**Data records**

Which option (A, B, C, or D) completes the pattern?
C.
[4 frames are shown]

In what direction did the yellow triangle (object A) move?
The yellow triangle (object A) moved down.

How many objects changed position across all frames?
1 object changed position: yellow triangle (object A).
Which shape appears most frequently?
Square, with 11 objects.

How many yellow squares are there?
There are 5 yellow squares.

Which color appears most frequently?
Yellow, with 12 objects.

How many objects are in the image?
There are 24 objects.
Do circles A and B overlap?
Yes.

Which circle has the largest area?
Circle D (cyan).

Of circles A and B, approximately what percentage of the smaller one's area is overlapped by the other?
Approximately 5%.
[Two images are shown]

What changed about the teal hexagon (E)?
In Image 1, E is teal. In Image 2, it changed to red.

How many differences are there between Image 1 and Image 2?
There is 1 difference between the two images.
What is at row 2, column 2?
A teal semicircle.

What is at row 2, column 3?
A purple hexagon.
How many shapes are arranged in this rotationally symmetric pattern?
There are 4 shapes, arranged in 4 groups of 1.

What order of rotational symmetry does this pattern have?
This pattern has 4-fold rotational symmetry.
==
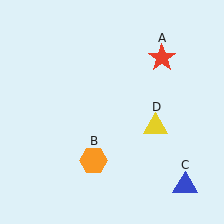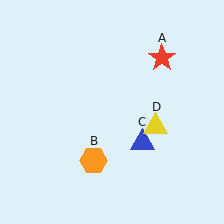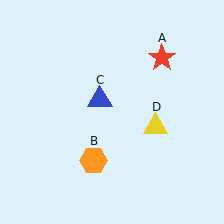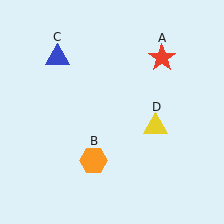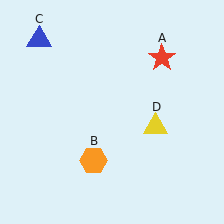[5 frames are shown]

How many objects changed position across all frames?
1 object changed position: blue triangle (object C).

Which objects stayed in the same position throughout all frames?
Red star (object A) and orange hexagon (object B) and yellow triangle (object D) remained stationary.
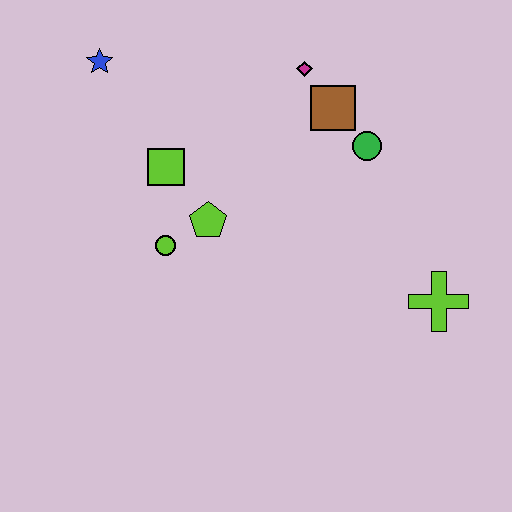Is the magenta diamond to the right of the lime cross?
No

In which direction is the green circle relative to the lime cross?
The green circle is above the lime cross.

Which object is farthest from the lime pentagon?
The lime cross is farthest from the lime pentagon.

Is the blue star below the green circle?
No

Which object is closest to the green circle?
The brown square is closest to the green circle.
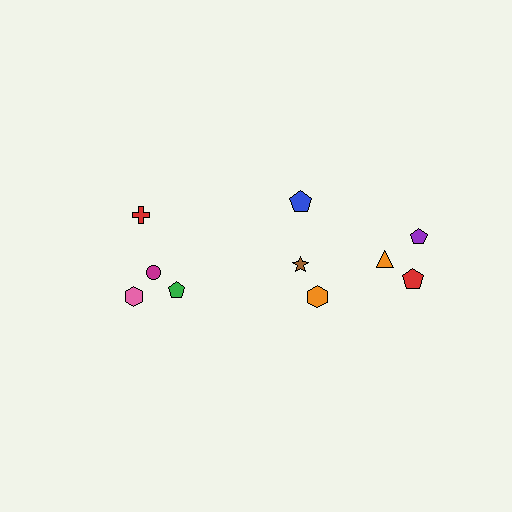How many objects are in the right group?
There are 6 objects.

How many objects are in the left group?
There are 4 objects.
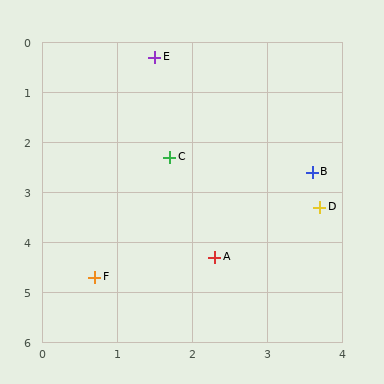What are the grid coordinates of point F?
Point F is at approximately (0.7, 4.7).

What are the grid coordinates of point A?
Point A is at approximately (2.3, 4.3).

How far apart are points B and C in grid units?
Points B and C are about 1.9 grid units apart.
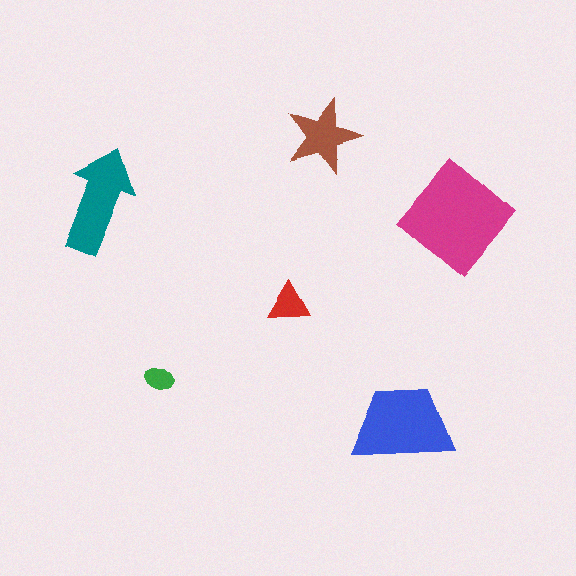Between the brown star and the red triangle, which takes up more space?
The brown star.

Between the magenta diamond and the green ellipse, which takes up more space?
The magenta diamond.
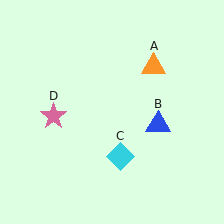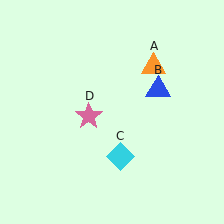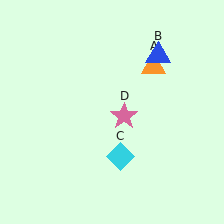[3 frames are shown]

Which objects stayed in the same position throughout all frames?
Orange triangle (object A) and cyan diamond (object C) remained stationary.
==
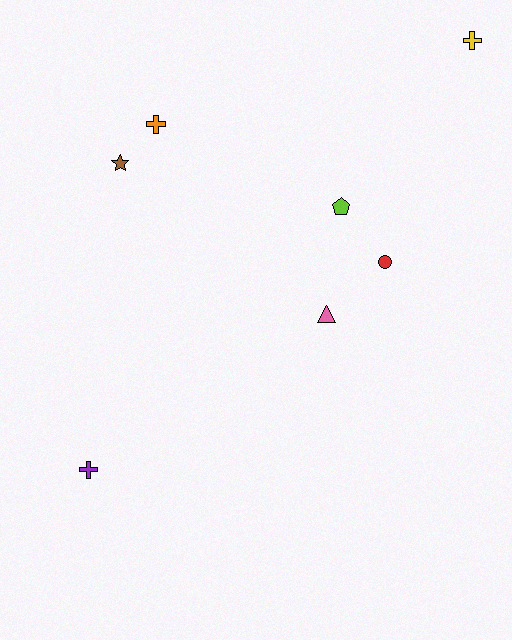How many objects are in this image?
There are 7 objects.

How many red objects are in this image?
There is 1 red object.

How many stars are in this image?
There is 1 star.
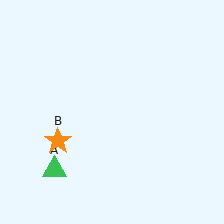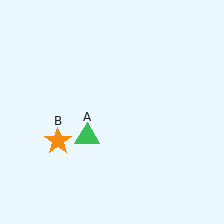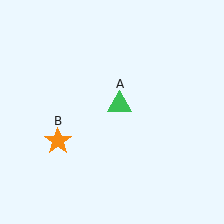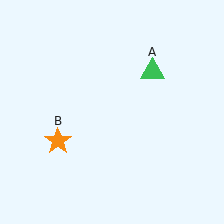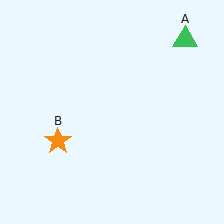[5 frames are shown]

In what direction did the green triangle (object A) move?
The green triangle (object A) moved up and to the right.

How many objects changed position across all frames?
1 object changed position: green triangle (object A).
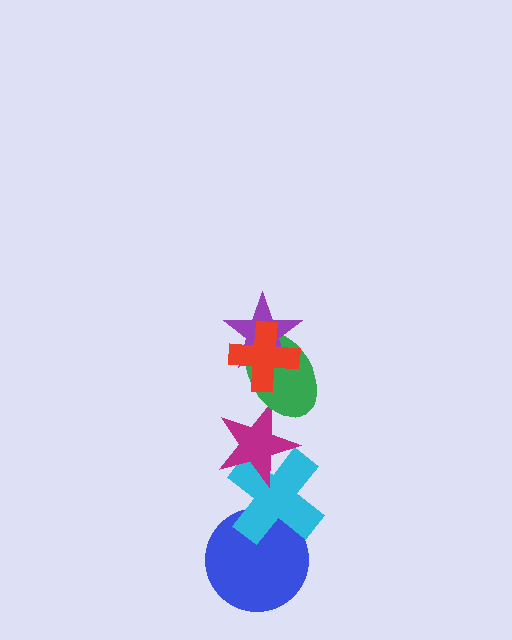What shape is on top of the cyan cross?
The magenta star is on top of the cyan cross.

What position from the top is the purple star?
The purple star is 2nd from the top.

**WRITTEN REQUEST**
Will you return exactly the lines above from the one with "Which option (A, B, C, or" down to the one with "[Two images are shown]", counting both as part of the range?

**TASK RESULT**
Which option (A, B, C, or D) completes the pattern?
C.
[4 frames are shown]

In what direction did the yellow triangle (object A) move?
The yellow triangle (object A) moved down.

How many objects changed position across all frames?
1 object changed position: yellow triangle (object A).
Which shape appears most frequently?
Square, with 11 objects.

How many yellow squares are there?
There are 5 yellow squares.

Which color appears most frequently?
Yellow, with 12 objects.

How many objects are in the image?
There are 24 objects.
Do circles A and B overlap?
Yes.

Which circle has the largest area?
Circle D (cyan).

Of circles A and B, approximately what percentage of the smaller one's area is overlapped by the other?
Approximately 5%.
[Two images are shown]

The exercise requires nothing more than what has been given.